Shape question data:
## Begin
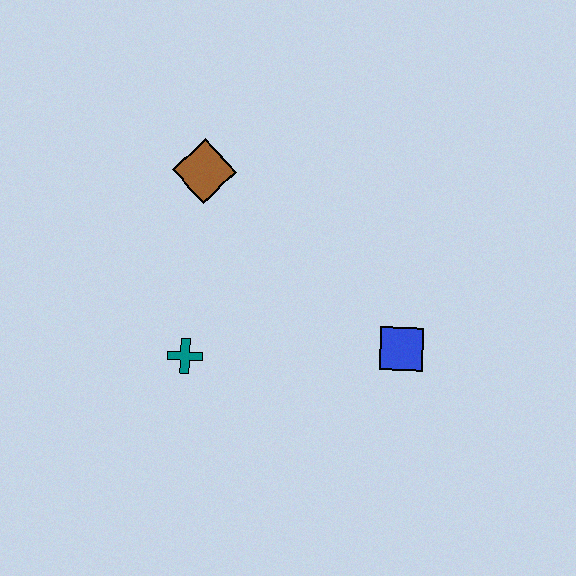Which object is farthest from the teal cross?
The blue square is farthest from the teal cross.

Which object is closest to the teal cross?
The brown diamond is closest to the teal cross.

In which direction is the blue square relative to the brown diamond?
The blue square is to the right of the brown diamond.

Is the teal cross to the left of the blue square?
Yes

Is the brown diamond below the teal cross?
No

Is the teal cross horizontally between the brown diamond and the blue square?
No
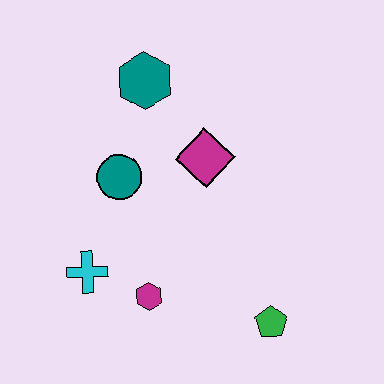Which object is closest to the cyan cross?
The magenta hexagon is closest to the cyan cross.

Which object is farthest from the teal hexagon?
The green pentagon is farthest from the teal hexagon.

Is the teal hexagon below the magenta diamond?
No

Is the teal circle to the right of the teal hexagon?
No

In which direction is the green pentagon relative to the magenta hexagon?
The green pentagon is to the right of the magenta hexagon.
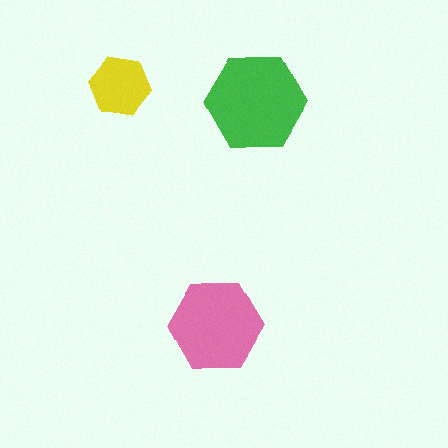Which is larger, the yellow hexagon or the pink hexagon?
The pink one.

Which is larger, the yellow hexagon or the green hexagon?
The green one.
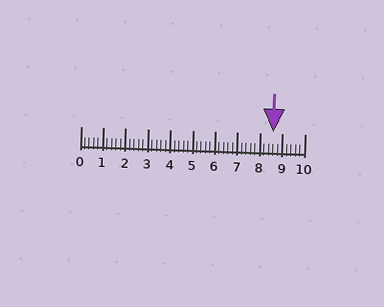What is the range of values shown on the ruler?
The ruler shows values from 0 to 10.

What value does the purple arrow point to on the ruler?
The purple arrow points to approximately 8.6.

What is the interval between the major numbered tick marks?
The major tick marks are spaced 1 units apart.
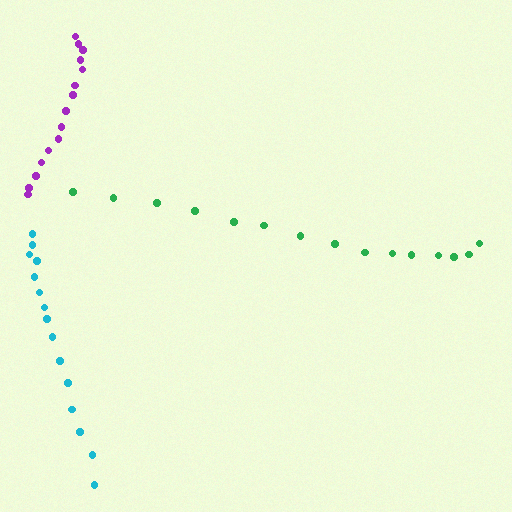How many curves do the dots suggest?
There are 3 distinct paths.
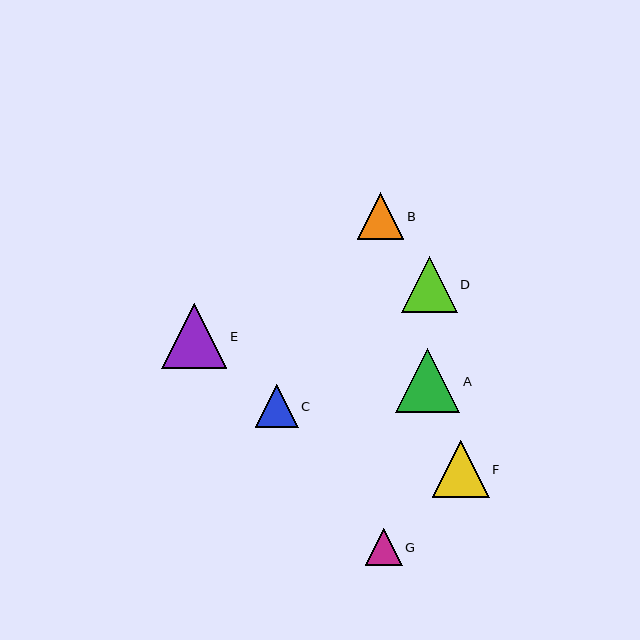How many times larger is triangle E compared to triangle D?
Triangle E is approximately 1.2 times the size of triangle D.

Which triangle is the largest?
Triangle E is the largest with a size of approximately 65 pixels.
## End
▸ PROBLEM TO SOLVE
Give the data again exactly as written, with all pictures left out.

▸ COMPLETE ANSWER
Which object is farthest from the teal cross?
The blue square is farthest from the teal cross.

Which object is closest to the teal cross?
The brown diamond is closest to the teal cross.

In which direction is the blue square relative to the brown diamond?
The blue square is to the right of the brown diamond.

Is the teal cross to the left of the blue square?
Yes

Is the brown diamond below the teal cross?
No

Is the teal cross horizontally between the brown diamond and the blue square?
No
Which object is closest to the cyan cross?
The magenta hexagon is closest to the cyan cross.

Which object is farthest from the teal hexagon?
The green pentagon is farthest from the teal hexagon.

Is the teal hexagon below the magenta diamond?
No

Is the teal circle to the right of the teal hexagon?
No

In which direction is the green pentagon relative to the magenta hexagon?
The green pentagon is to the right of the magenta hexagon.
Which is larger, the yellow hexagon or the pink hexagon?
The pink one.

Which is larger, the yellow hexagon or the green hexagon?
The green one.
What is the range of values shown on the ruler?
The ruler shows values from 0 to 10.

What value does the purple arrow point to on the ruler?
The purple arrow points to approximately 8.6.

What is the interval between the major numbered tick marks?
The major tick marks are spaced 1 units apart.
How many curves do the dots suggest?
There are 3 distinct paths.
How many times larger is triangle E compared to triangle D?
Triangle E is approximately 1.2 times the size of triangle D.

Which triangle is the largest?
Triangle E is the largest with a size of approximately 65 pixels.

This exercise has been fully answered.